# Requirements
In the copy, keep every record exact and leave out all images.

# Provided data

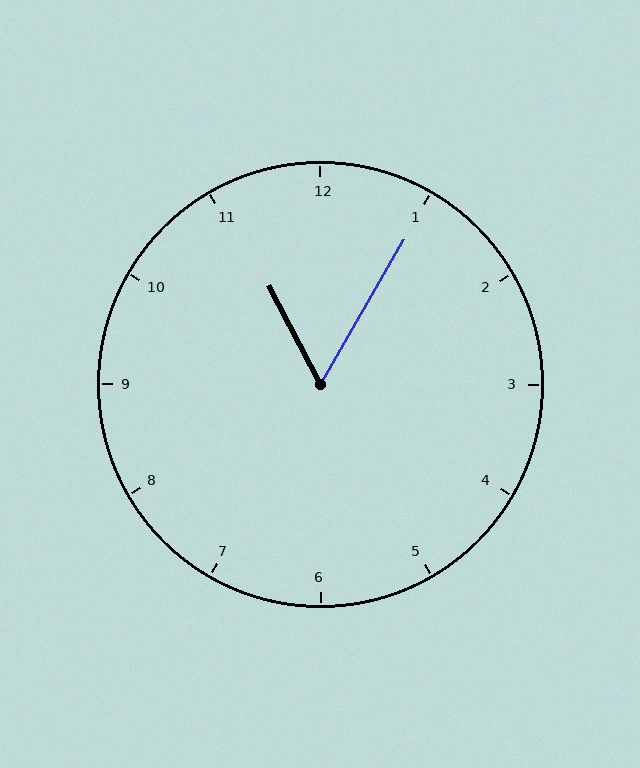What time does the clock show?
11:05.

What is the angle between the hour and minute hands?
Approximately 58 degrees.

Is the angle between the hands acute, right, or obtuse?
It is acute.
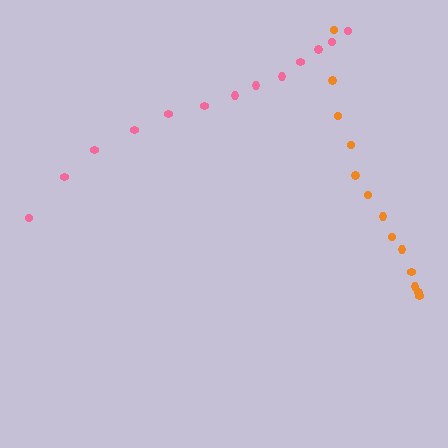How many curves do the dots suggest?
There are 2 distinct paths.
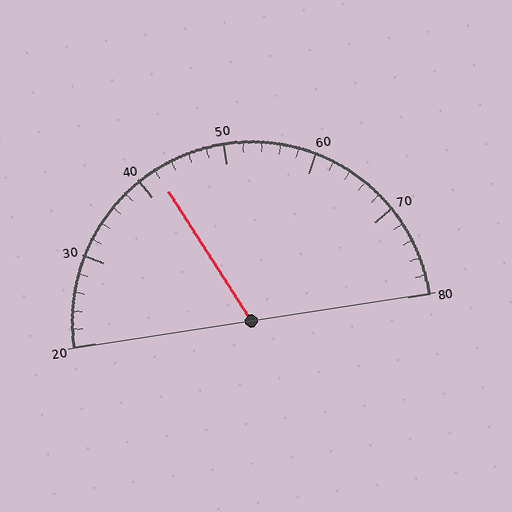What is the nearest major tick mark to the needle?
The nearest major tick mark is 40.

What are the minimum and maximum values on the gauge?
The gauge ranges from 20 to 80.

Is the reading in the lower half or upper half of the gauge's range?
The reading is in the lower half of the range (20 to 80).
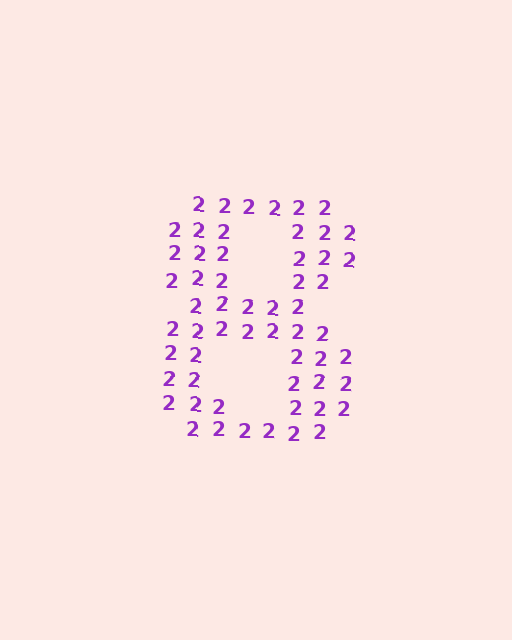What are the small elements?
The small elements are digit 2's.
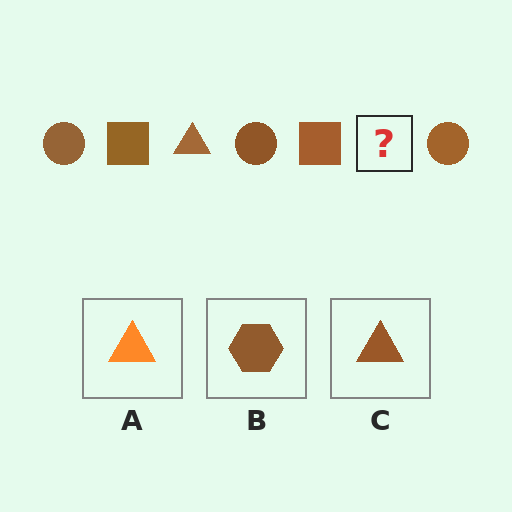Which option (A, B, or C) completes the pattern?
C.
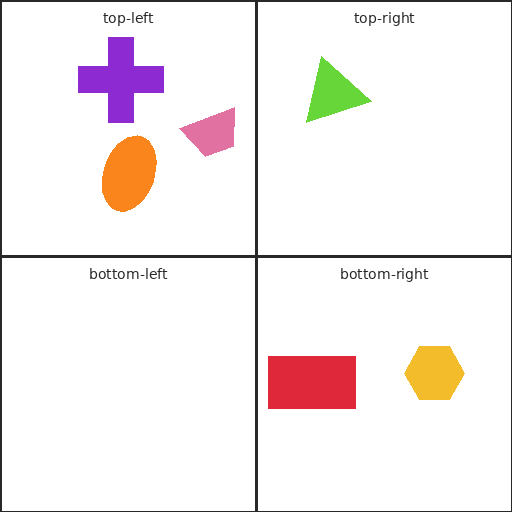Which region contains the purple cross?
The top-left region.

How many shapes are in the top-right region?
1.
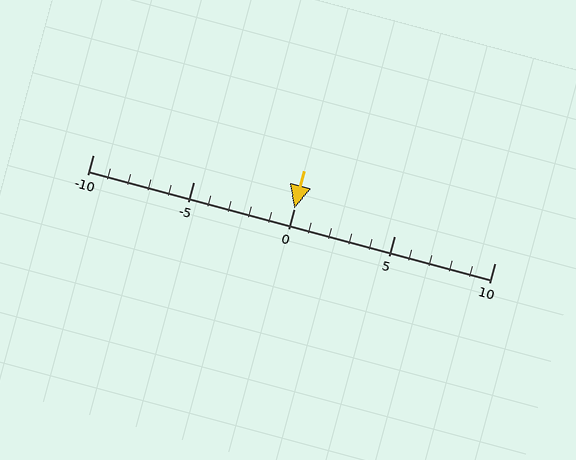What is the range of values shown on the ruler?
The ruler shows values from -10 to 10.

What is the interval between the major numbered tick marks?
The major tick marks are spaced 5 units apart.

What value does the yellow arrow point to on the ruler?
The yellow arrow points to approximately 0.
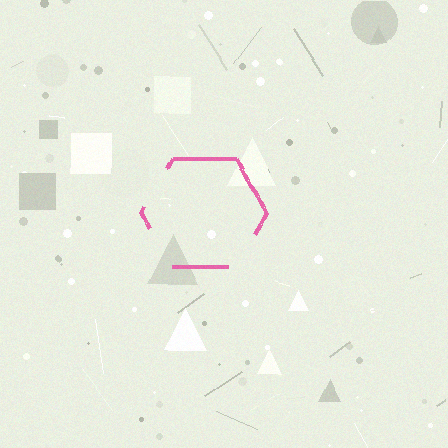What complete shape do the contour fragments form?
The contour fragments form a hexagon.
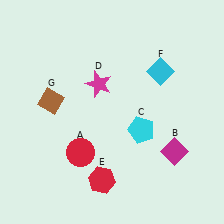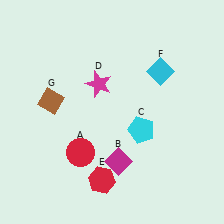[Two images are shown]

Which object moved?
The magenta diamond (B) moved left.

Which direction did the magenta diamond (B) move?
The magenta diamond (B) moved left.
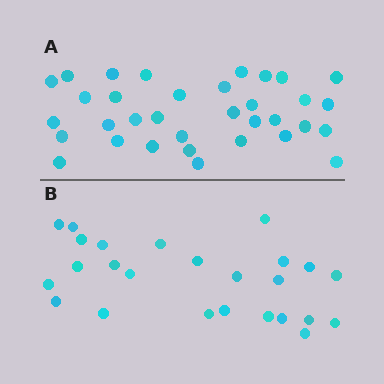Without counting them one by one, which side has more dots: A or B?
Region A (the top region) has more dots.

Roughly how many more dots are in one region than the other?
Region A has roughly 8 or so more dots than region B.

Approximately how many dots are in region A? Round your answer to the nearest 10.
About 30 dots. (The exact count is 34, which rounds to 30.)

# Response to this exercise
What time does the clock show?
11:05.

What is the angle between the hour and minute hands?
Approximately 58 degrees.

Is the angle between the hands acute, right, or obtuse?
It is acute.
How many curves do the dots suggest?
There are 2 distinct paths.
What is the nearest major tick mark to the needle?
The nearest major tick mark is 40.

What are the minimum and maximum values on the gauge?
The gauge ranges from 20 to 80.

Is the reading in the lower half or upper half of the gauge's range?
The reading is in the lower half of the range (20 to 80).
What are the small elements?
The small elements are digit 2's.
Which option (A, B, or C) completes the pattern?
C.
Which region contains the purple cross?
The top-left region.

How many shapes are in the top-right region?
1.
What is the range of values shown on the ruler?
The ruler shows values from -10 to 10.

What is the interval between the major numbered tick marks?
The major tick marks are spaced 5 units apart.

What value does the yellow arrow point to on the ruler?
The yellow arrow points to approximately 0.
What complete shape do the contour fragments form?
The contour fragments form a hexagon.
[Two images are shown]

Which object moved?
The magenta diamond (B) moved left.

Which direction did the magenta diamond (B) move?
The magenta diamond (B) moved left.
Without counting them one by one, which side has more dots: A or B?
Region A (the top region) has more dots.

Roughly how many more dots are in one region than the other?
Region A has roughly 8 or so more dots than region B.

Approximately how many dots are in region A? Round your answer to the nearest 10.
About 30 dots. (The exact count is 34, which rounds to 30.)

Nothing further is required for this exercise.